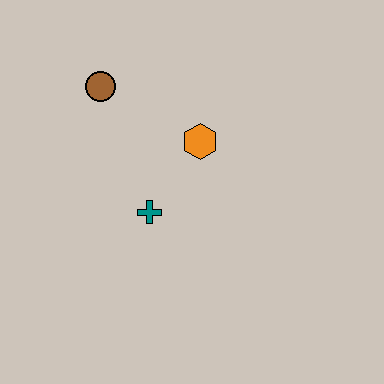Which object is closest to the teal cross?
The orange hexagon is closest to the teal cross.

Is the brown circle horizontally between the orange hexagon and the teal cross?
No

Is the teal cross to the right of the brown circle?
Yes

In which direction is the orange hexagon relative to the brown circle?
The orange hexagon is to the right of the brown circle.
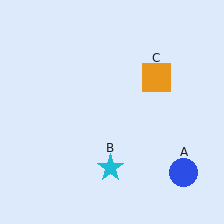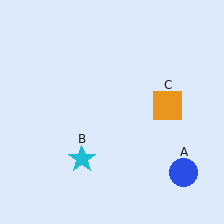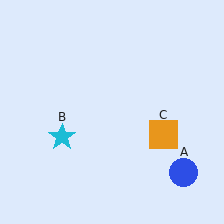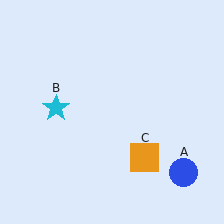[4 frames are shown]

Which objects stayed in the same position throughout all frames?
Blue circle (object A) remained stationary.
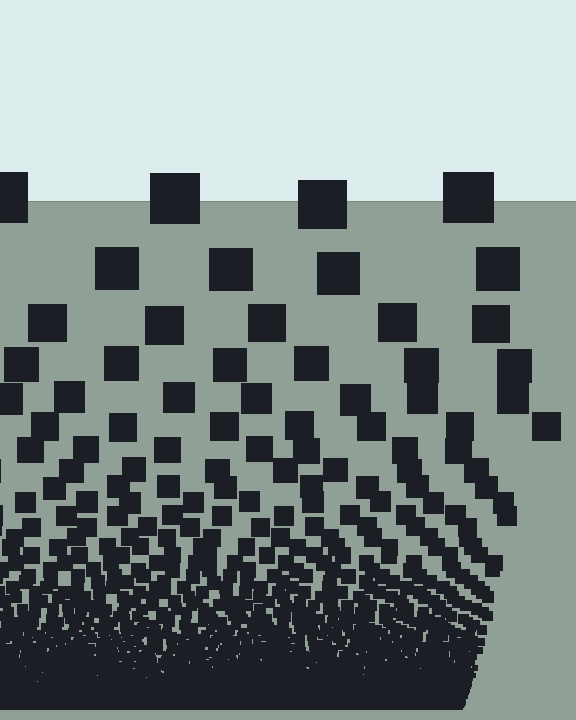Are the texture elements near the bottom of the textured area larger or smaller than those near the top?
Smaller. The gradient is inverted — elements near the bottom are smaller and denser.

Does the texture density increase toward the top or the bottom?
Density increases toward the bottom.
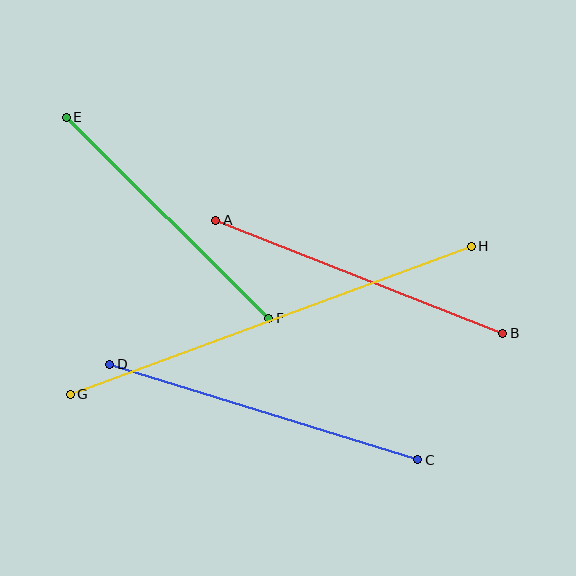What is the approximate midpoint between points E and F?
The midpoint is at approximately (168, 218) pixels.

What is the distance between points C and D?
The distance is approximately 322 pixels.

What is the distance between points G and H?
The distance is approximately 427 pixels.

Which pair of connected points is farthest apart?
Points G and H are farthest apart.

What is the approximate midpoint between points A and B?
*-*-*
## [Task to carry out]
Without including the pictures, return each record above exactly as it stands.

## [Reply to the exercise]
Which object is closest to the teal cross?
The orange hexagon is closest to the teal cross.

Is the brown circle horizontally between the orange hexagon and the teal cross?
No

Is the teal cross to the right of the brown circle?
Yes

In which direction is the orange hexagon relative to the brown circle?
The orange hexagon is to the right of the brown circle.
[4 frames are shown]

Which objects stayed in the same position throughout all frames?
Blue circle (object A) remained stationary.
Are the texture elements near the bottom of the textured area larger or smaller than those near the top?
Smaller. The gradient is inverted — elements near the bottom are smaller and denser.

Does the texture density increase toward the top or the bottom?
Density increases toward the bottom.
What is the approximate midpoint between points E and F?
The midpoint is at approximately (168, 218) pixels.

What is the distance between points C and D?
The distance is approximately 322 pixels.

What is the distance between points G and H?
The distance is approximately 427 pixels.

Which pair of connected points is farthest apart?
Points G and H are farthest apart.

What is the approximate midpoint between points A and B?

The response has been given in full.